◆ Your assignment
Repeat the entries beneath in their entirety, precisely as given.

◆ Source data
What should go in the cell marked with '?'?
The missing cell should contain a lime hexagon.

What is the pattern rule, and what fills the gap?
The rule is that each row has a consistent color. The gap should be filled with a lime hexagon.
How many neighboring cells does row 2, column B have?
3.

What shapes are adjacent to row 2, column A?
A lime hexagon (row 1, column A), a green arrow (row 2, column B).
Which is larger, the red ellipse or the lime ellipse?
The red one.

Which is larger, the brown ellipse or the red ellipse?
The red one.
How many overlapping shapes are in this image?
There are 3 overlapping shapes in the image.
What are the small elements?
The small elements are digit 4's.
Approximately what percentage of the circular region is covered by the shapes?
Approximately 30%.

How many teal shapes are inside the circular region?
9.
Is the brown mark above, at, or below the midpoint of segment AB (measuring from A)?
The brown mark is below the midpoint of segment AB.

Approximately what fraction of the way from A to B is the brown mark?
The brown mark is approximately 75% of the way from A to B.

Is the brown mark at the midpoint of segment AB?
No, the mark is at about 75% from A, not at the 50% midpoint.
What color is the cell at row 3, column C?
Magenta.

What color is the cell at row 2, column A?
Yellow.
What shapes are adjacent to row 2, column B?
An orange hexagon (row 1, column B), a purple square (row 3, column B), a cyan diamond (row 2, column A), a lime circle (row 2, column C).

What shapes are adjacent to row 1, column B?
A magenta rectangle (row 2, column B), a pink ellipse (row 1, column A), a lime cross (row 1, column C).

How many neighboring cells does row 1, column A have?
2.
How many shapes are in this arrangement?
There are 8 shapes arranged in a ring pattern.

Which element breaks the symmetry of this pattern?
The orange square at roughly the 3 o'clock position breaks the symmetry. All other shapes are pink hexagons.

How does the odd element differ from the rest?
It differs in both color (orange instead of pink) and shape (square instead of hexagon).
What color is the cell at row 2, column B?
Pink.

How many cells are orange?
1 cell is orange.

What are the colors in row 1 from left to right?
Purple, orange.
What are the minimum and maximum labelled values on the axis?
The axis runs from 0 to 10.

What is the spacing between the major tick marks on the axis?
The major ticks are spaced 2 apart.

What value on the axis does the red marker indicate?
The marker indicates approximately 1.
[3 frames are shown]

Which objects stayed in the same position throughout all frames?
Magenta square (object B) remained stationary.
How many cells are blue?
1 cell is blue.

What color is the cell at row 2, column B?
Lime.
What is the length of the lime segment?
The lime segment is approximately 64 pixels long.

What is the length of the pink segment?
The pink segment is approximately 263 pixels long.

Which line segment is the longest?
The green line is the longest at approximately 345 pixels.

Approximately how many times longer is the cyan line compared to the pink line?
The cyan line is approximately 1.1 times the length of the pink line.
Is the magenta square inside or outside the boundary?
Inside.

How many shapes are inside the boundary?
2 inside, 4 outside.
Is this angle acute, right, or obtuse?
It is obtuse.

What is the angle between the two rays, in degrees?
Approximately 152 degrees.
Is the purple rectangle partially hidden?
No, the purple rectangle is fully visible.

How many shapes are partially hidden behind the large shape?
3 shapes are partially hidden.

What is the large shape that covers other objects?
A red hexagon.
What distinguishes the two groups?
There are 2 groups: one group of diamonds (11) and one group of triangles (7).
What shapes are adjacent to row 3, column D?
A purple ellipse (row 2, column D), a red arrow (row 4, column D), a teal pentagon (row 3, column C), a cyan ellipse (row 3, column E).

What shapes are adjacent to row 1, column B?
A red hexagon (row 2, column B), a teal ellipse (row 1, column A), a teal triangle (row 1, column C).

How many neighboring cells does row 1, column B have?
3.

◆ Exercise response
What should go in the cell marked with '?'?
The missing cell should contain a lime hexagon.

What is the pattern rule, and what fills the gap?
The rule is that each row has a consistent color. The gap should be filled with a lime hexagon.
How many neighboring cells does row 2, column B have?
3.

What shapes are adjacent to row 2, column A?
A lime hexagon (row 1, column A), a green arrow (row 2, column B).
Which is larger, the red ellipse or the lime ellipse?
The red one.

Which is larger, the brown ellipse or the red ellipse?
The red one.
How many overlapping shapes are in this image?
There are 3 overlapping shapes in the image.
What are the small elements?
The small elements are digit 4's.
Approximately what percentage of the circular region is covered by the shapes?
Approximately 30%.

How many teal shapes are inside the circular region?
9.
Is the brown mark above, at, or below the midpoint of segment AB (measuring from A)?
The brown mark is below the midpoint of segment AB.

Approximately what fraction of the way from A to B is the brown mark?
The brown mark is approximately 75% of the way from A to B.

Is the brown mark at the midpoint of segment AB?
No, the mark is at about 75% from A, not at the 50% midpoint.
What color is the cell at row 3, column C?
Magenta.

What color is the cell at row 2, column A?
Yellow.
What shapes are adjacent to row 2, column B?
An orange hexagon (row 1, column B), a purple square (row 3, column B), a cyan diamond (row 2, column A), a lime circle (row 2, column C).

What shapes are adjacent to row 1, column B?
A magenta rectangle (row 2, column B), a pink ellipse (row 1, column A), a lime cross (row 1, column C).

How many neighboring cells does row 1, column A have?
2.
How many shapes are in this arrangement?
There are 8 shapes arranged in a ring pattern.

Which element breaks the symmetry of this pattern?
The orange square at roughly the 3 o'clock position breaks the symmetry. All other shapes are pink hexagons.

How does the odd element differ from the rest?
It differs in both color (orange instead of pink) and shape (square instead of hexagon).
What color is the cell at row 2, column B?
Pink.

How many cells are orange?
1 cell is orange.

What are the colors in row 1 from left to right?
Purple, orange.
What are the minimum and maximum labelled values on the axis?
The axis runs from 0 to 10.

What is the spacing between the major tick marks on the axis?
The major ticks are spaced 2 apart.

What value on the axis does the red marker indicate?
The marker indicates approximately 1.
[3 frames are shown]

Which objects stayed in the same position throughout all frames?
Magenta square (object B) remained stationary.
How many cells are blue?
1 cell is blue.

What color is the cell at row 2, column B?
Lime.
What is the length of the lime segment?
The lime segment is approximately 64 pixels long.

What is the length of the pink segment?
The pink segment is approximately 263 pixels long.

Which line segment is the longest?
The green line is the longest at approximately 345 pixels.

Approximately how many times longer is the cyan line compared to the pink line?
The cyan line is approximately 1.1 times the length of the pink line.
Is the magenta square inside or outside the boundary?
Inside.

How many shapes are inside the boundary?
2 inside, 4 outside.
Is this angle acute, right, or obtuse?
It is obtuse.

What is the angle between the two rays, in degrees?
Approximately 152 degrees.
Is the purple rectangle partially hidden?
No, the purple rectangle is fully visible.

How many shapes are partially hidden behind the large shape?
3 shapes are partially hidden.

What is the large shape that covers other objects?
A red hexagon.
What distinguishes the two groups?
There are 2 groups: one group of diamonds (11) and one group of triangles (7).
What shapes are adjacent to row 3, column D?
A purple ellipse (row 2, column D), a red arrow (row 4, column D), a teal pentagon (row 3, column C), a cyan ellipse (row 3, column E).

What shapes are adjacent to row 1, column B?
A red hexagon (row 2, column B), a teal ellipse (row 1, column A), a teal triangle (row 1, column C).

How many neighboring cells does row 1, column B have?
3.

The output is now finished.